Each entry should be set down again verbatim, with the images omitted.

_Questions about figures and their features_
★ ★ ★ ★

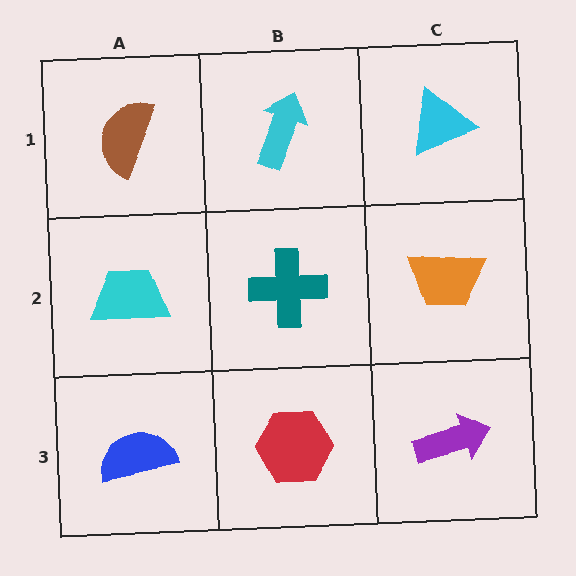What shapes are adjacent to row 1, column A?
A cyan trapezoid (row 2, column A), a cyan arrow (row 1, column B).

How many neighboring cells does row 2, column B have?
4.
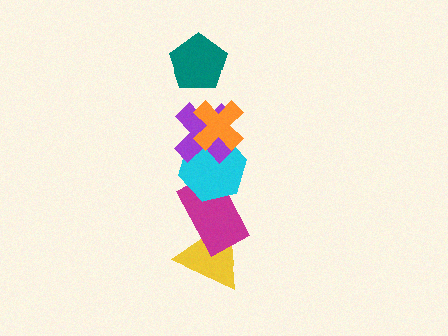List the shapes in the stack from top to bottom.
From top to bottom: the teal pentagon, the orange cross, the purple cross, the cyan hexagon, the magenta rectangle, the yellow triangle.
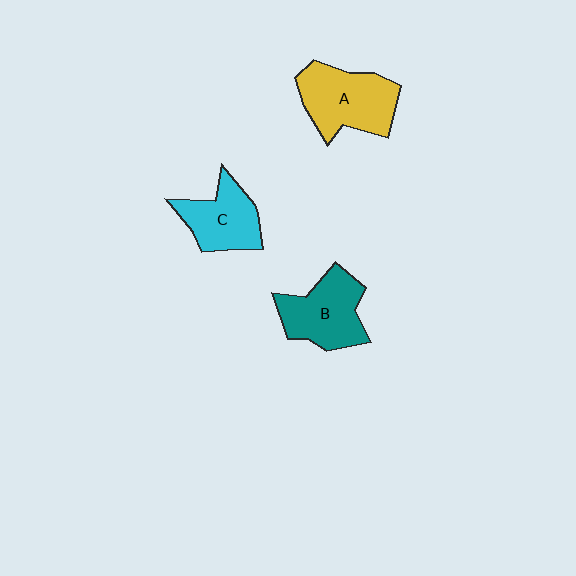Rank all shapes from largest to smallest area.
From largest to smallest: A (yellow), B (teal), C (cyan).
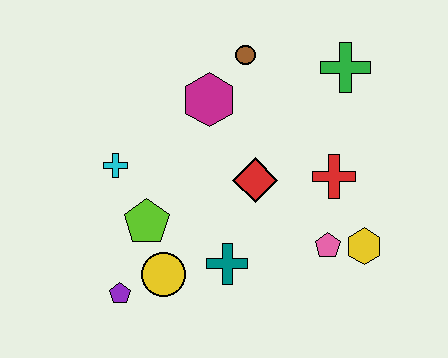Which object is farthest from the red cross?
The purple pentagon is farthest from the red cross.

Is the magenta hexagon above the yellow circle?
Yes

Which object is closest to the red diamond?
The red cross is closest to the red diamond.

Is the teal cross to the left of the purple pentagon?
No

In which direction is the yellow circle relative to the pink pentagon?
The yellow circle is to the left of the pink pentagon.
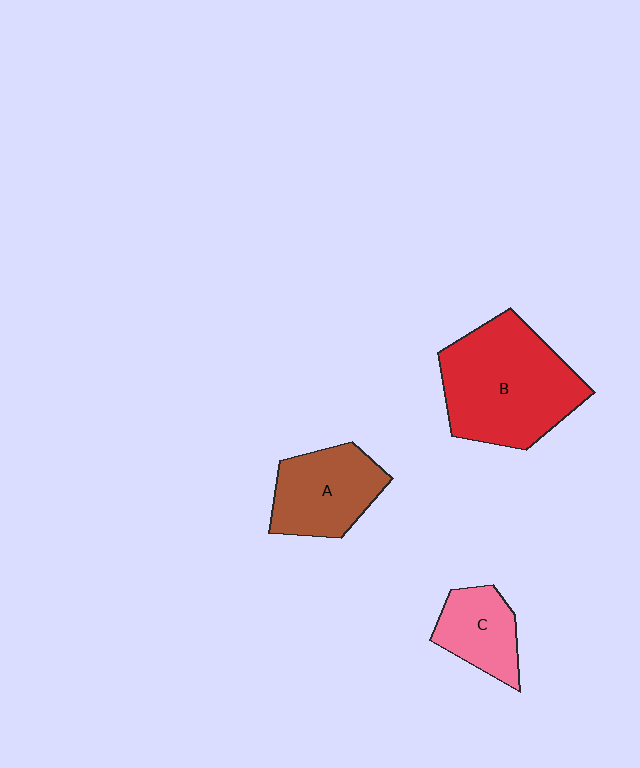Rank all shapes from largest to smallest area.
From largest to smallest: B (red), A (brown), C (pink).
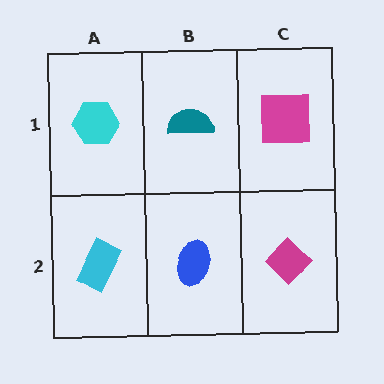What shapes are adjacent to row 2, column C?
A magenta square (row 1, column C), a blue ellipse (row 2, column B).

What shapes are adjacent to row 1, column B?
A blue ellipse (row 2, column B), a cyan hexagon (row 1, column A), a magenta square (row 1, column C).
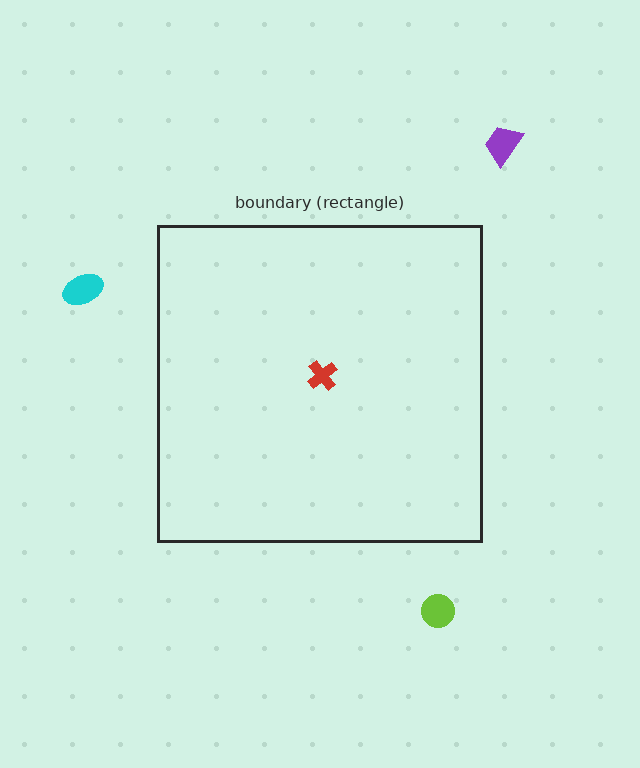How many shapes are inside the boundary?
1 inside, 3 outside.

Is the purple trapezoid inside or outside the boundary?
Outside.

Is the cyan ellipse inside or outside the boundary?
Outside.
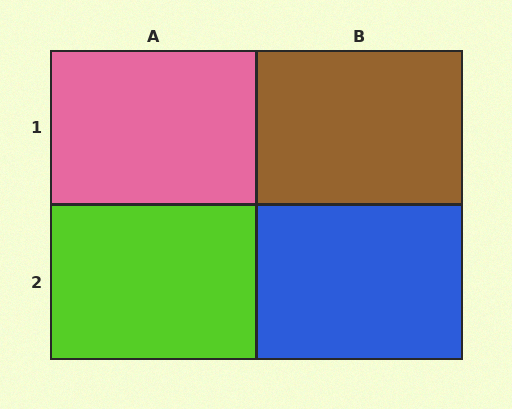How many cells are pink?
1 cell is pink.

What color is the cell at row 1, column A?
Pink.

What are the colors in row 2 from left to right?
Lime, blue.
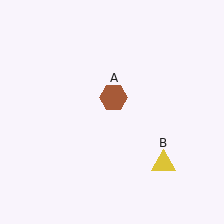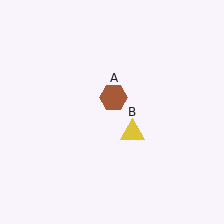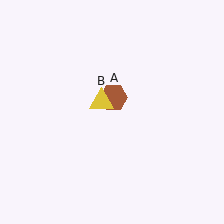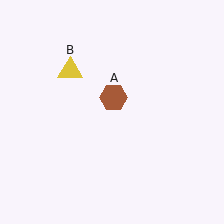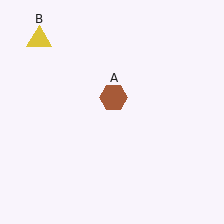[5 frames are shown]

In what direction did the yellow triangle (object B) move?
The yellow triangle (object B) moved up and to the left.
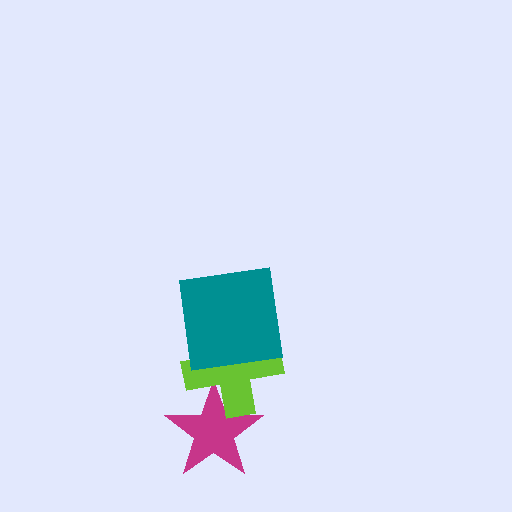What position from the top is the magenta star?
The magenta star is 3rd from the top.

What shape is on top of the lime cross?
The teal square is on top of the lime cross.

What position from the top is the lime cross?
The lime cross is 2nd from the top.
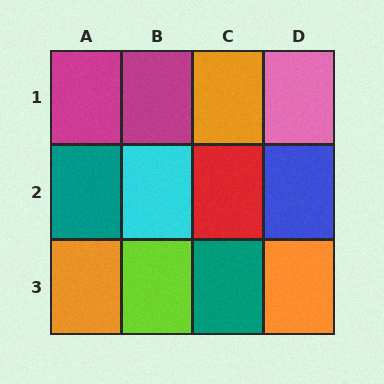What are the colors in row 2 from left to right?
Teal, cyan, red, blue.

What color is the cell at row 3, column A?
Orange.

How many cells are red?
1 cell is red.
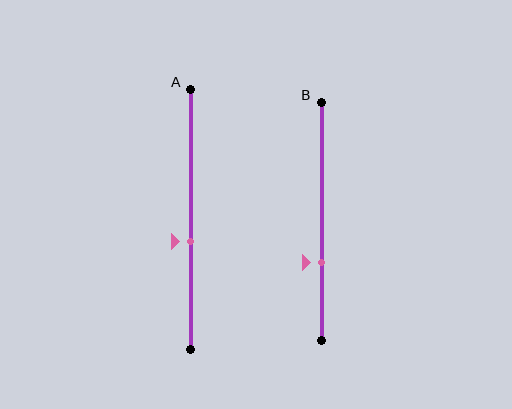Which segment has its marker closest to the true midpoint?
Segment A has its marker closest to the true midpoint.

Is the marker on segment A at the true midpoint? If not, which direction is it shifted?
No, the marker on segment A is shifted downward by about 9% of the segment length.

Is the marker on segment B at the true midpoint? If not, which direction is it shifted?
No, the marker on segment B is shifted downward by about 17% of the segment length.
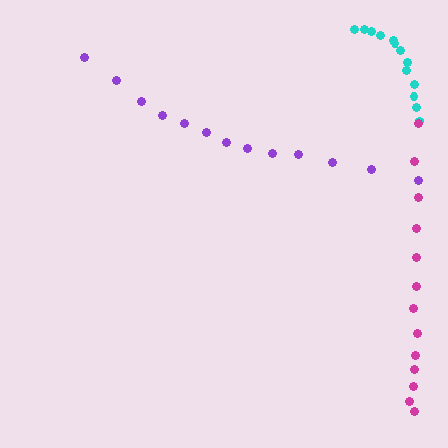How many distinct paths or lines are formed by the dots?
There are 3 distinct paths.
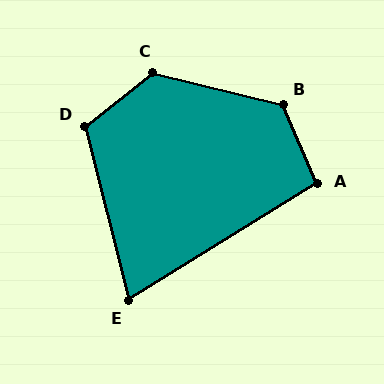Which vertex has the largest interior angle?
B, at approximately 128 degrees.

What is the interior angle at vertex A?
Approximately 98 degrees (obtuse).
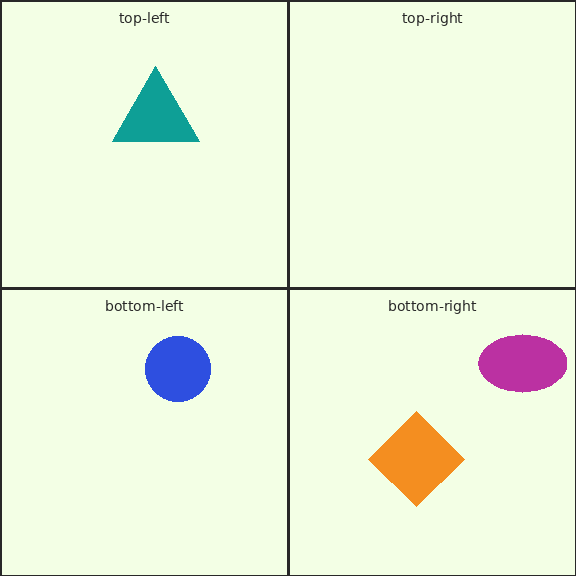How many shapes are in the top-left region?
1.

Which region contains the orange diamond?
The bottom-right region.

★ ★ ★ ★

_Answer area_
What shapes are adjacent to row 1, column A?
A cyan trapezoid (row 2, column A), a cyan arrow (row 1, column B).

How many neighboring cells does row 2, column B have?
4.
List the shapes in the stack from top to bottom.
From top to bottom: the teal pentagon, the orange cross, the purple cross, the cyan hexagon, the magenta rectangle, the yellow triangle.
Rank all shapes from largest to smallest area.
From largest to smallest: A (yellow), B (teal), C (cyan).
Which object is farthest from the red cross?
The purple pentagon is farthest from the red cross.

Is the magenta hexagon above the yellow circle?
Yes

Which object is closest to the red diamond?
The red cross is closest to the red diamond.

Is the teal cross to the left of the purple pentagon?
No

In which direction is the yellow circle relative to the pink pentagon?
The yellow circle is to the left of the pink pentagon.
Rank all shapes from largest to smallest area.
From largest to smallest: B (red), A (brown), C (pink).
What shapes are adjacent to row 2, column C?
A magenta square (row 1, column C), a blue ellipse (row 2, column B).

What shapes are adjacent to row 1, column B?
A blue ellipse (row 2, column B), a cyan hexagon (row 1, column A), a magenta square (row 1, column C).
How many shapes are inside the boundary?
1 inside, 3 outside.

Is the purple trapezoid inside or outside the boundary?
Outside.

Is the cyan ellipse inside or outside the boundary?
Outside.
How many cells are pink?
1 cell is pink.

What color is the cell at row 1, column A?
Pink.

What are the colors in row 2 from left to right?
Lime, blue.
[5 frames are shown]

In what direction did the yellow triangle (object B) move?
The yellow triangle (object B) moved up and to the left.
What position from the top is the magenta star?
The magenta star is 3rd from the top.

What shape is on top of the lime cross?
The teal square is on top of the lime cross.

What position from the top is the lime cross?
The lime cross is 2nd from the top.
What are the colors in row 2 from left to right?
Teal, cyan, red, blue.

What color is the cell at row 3, column A?
Orange.

How many cells are red?
1 cell is red.
Which segment has its marker closest to the true midpoint?
Segment A has its marker closest to the true midpoint.

Is the marker on segment A at the true midpoint? If not, which direction is it shifted?
No, the marker on segment A is shifted downward by about 9% of the segment length.

Is the marker on segment B at the true midpoint? If not, which direction is it shifted?
No, the marker on segment B is shifted downward by about 17% of the segment length.
How many distinct paths or lines are formed by the dots?
There are 3 distinct paths.
Which vertex has the largest interior angle?
B, at approximately 128 degrees.

What is the interior angle at vertex A?
Approximately 98 degrees (obtuse).
How many shapes are in the top-left region?
1.

Which region contains the orange diamond?
The bottom-right region.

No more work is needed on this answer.